─── Exercise inputs
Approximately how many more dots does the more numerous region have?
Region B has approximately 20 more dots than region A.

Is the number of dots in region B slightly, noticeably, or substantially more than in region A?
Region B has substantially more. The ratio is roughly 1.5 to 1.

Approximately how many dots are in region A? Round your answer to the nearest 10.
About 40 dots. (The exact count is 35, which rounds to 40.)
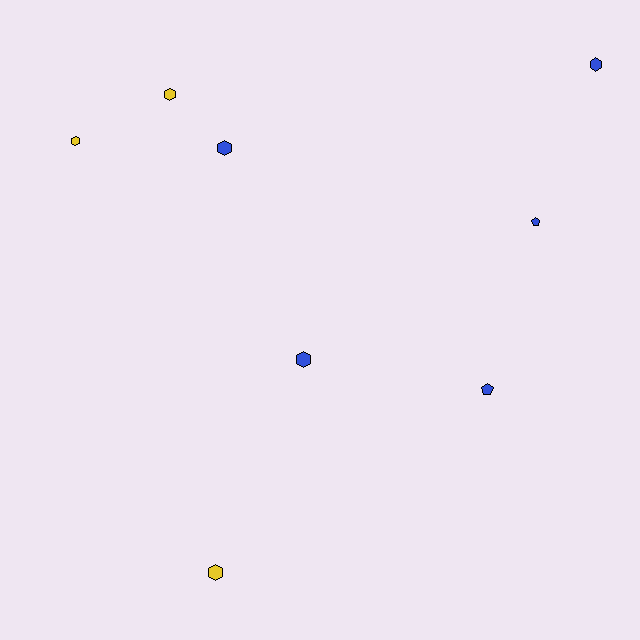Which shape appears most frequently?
Hexagon, with 6 objects.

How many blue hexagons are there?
There are 3 blue hexagons.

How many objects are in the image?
There are 8 objects.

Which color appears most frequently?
Blue, with 5 objects.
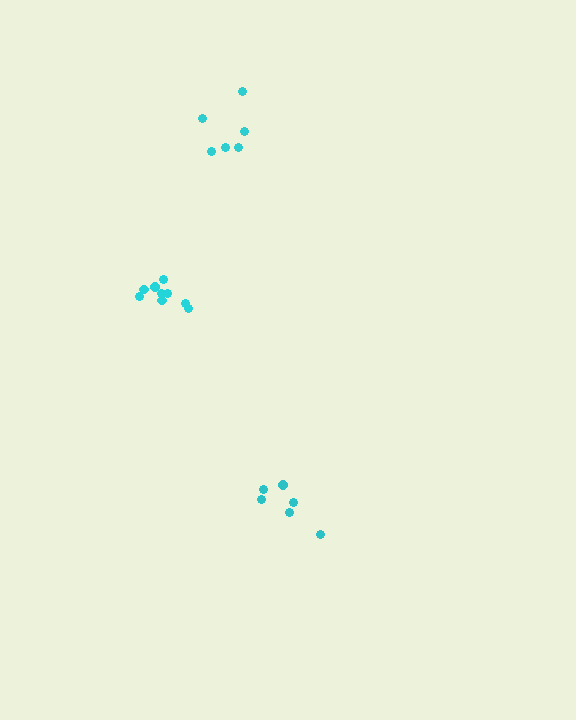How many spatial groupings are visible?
There are 3 spatial groupings.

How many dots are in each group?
Group 1: 9 dots, Group 2: 6 dots, Group 3: 6 dots (21 total).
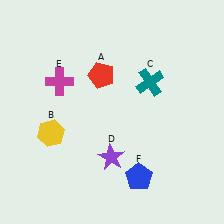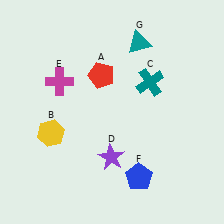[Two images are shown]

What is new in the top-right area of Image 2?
A teal triangle (G) was added in the top-right area of Image 2.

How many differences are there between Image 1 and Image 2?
There is 1 difference between the two images.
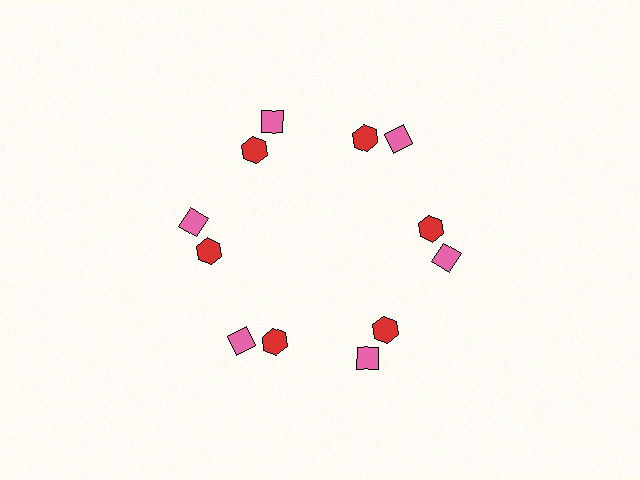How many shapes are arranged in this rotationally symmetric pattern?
There are 12 shapes, arranged in 6 groups of 2.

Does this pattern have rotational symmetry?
Yes, this pattern has 6-fold rotational symmetry. It looks the same after rotating 60 degrees around the center.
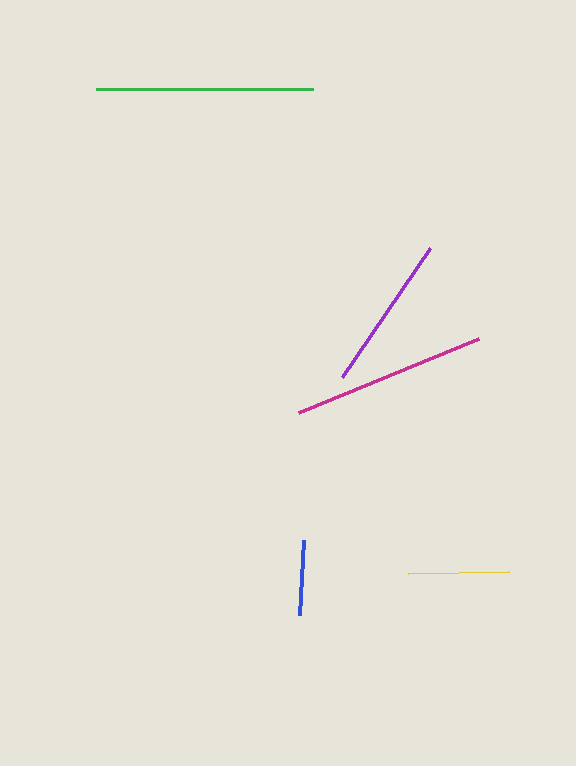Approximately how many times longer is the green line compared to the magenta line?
The green line is approximately 1.1 times the length of the magenta line.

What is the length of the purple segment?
The purple segment is approximately 156 pixels long.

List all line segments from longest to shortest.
From longest to shortest: green, magenta, purple, yellow, blue.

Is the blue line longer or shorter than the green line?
The green line is longer than the blue line.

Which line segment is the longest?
The green line is the longest at approximately 217 pixels.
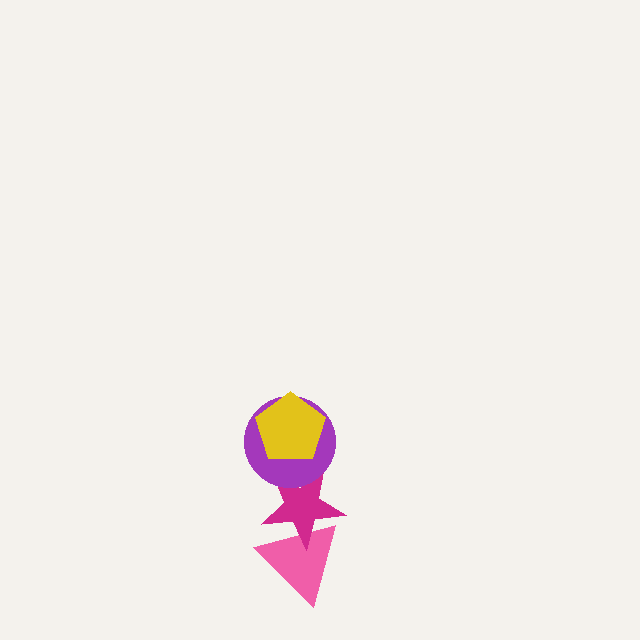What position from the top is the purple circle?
The purple circle is 2nd from the top.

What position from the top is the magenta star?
The magenta star is 3rd from the top.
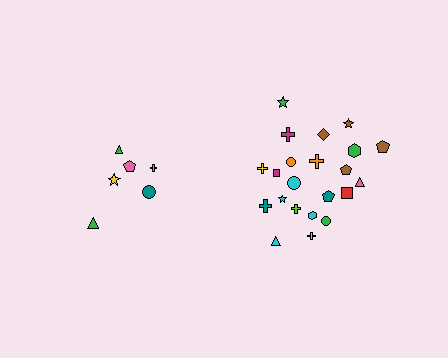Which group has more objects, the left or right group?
The right group.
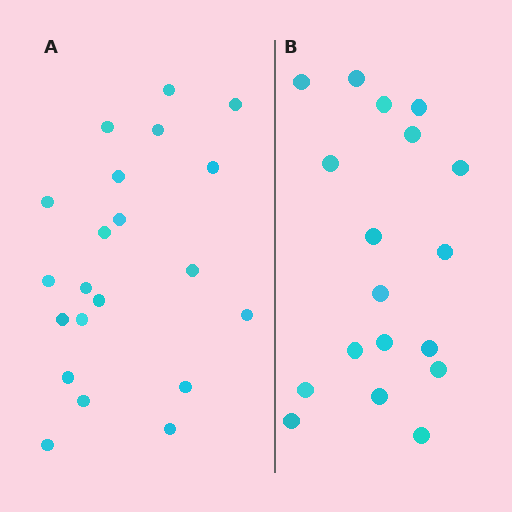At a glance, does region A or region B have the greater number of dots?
Region A (the left region) has more dots.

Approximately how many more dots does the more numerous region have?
Region A has just a few more — roughly 2 or 3 more dots than region B.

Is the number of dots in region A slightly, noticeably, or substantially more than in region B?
Region A has only slightly more — the two regions are fairly close. The ratio is roughly 1.2 to 1.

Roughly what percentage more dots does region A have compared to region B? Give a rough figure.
About 15% more.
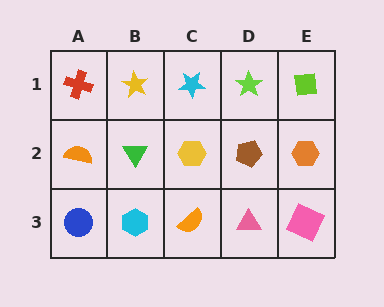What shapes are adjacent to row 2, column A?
A red cross (row 1, column A), a blue circle (row 3, column A), a green triangle (row 2, column B).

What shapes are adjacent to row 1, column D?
A brown pentagon (row 2, column D), a cyan star (row 1, column C), a lime square (row 1, column E).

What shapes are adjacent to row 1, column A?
An orange semicircle (row 2, column A), a yellow star (row 1, column B).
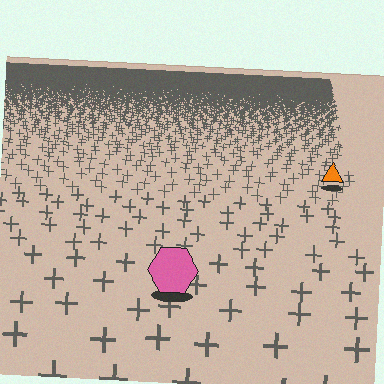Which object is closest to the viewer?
The pink hexagon is closest. The texture marks near it are larger and more spread out.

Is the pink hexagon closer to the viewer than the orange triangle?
Yes. The pink hexagon is closer — you can tell from the texture gradient: the ground texture is coarser near it.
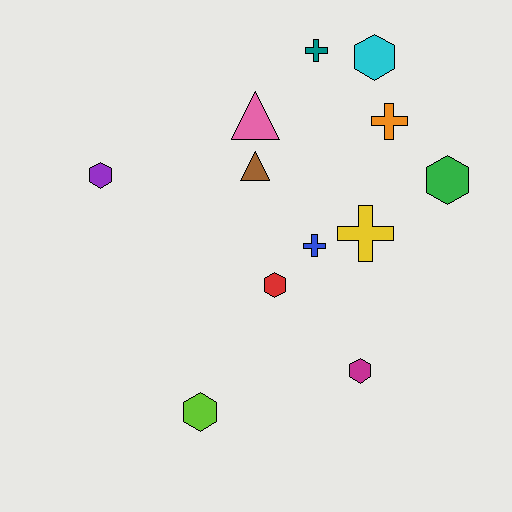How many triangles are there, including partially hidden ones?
There are 2 triangles.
──────
■ Written exercise ■
Omit every picture while copying the listing above exactly.

■ Task response ■
Approximately how many more dots does the more numerous region have?
Region B has approximately 20 more dots than region A.

Is the number of dots in region B slightly, noticeably, or substantially more than in region A?
Region B has substantially more. The ratio is roughly 1.5 to 1.

Approximately how many dots are in region A? Round your answer to the nearest 10.
About 40 dots. (The exact count is 35, which rounds to 40.)
Which shape appears most frequently?
Hexagon, with 6 objects.

How many blue hexagons are there?
There are 3 blue hexagons.

How many objects are in the image?
There are 8 objects.

Which color appears most frequently?
Blue, with 5 objects.
How many spatial groupings are visible?
There are 3 spatial groupings.

How many dots are in each group?
Group 1: 9 dots, Group 2: 6 dots, Group 3: 6 dots (21 total).
[Two images are shown]

What is new in the top-right area of Image 2?
A teal triangle (G) was added in the top-right area of Image 2.

How many differences are there between Image 1 and Image 2?
There is 1 difference between the two images.
How many shapes are arranged in this rotationally symmetric pattern?
There are 12 shapes, arranged in 6 groups of 2.

Does this pattern have rotational symmetry?
Yes, this pattern has 6-fold rotational symmetry. It looks the same after rotating 60 degrees around the center.
Approximately how many times longer is the green line compared to the magenta line?
The green line is approximately 1.1 times the length of the magenta line.

What is the length of the purple segment?
The purple segment is approximately 156 pixels long.

List all line segments from longest to shortest.
From longest to shortest: green, magenta, purple, yellow, blue.

Is the blue line longer or shorter than the green line?
The green line is longer than the blue line.

Which line segment is the longest?
The green line is the longest at approximately 217 pixels.
What position from the top is the purple circle?
The purple circle is 2nd from the top.

What position from the top is the magenta star?
The magenta star is 3rd from the top.
Which group has more objects, the left or right group?
The right group.
At a glance, does region A or region B have the greater number of dots?
Region A (the left region) has more dots.

Approximately how many more dots does the more numerous region have?
Region A has just a few more — roughly 2 or 3 more dots than region B.

Is the number of dots in region A slightly, noticeably, or substantially more than in region B?
Region A has only slightly more — the two regions are fairly close. The ratio is roughly 1.2 to 1.

Roughly what percentage more dots does region A have compared to region B? Give a rough figure.
About 15% more.
What shapes are adjacent to row 2, column A?
A red cross (row 1, column A), a blue circle (row 3, column A), a green triangle (row 2, column B).

What shapes are adjacent to row 1, column D?
A brown pentagon (row 2, column D), a cyan star (row 1, column C), a lime square (row 1, column E).

What shapes are adjacent to row 1, column A?
An orange semicircle (row 2, column A), a yellow star (row 1, column B).
Which object is closest to the viewer?
The pink hexagon is closest. The texture marks near it are larger and more spread out.

Is the pink hexagon closer to the viewer than the orange triangle?
Yes. The pink hexagon is closer — you can tell from the texture gradient: the ground texture is coarser near it.
How many triangles are there, including partially hidden ones?
There are 2 triangles.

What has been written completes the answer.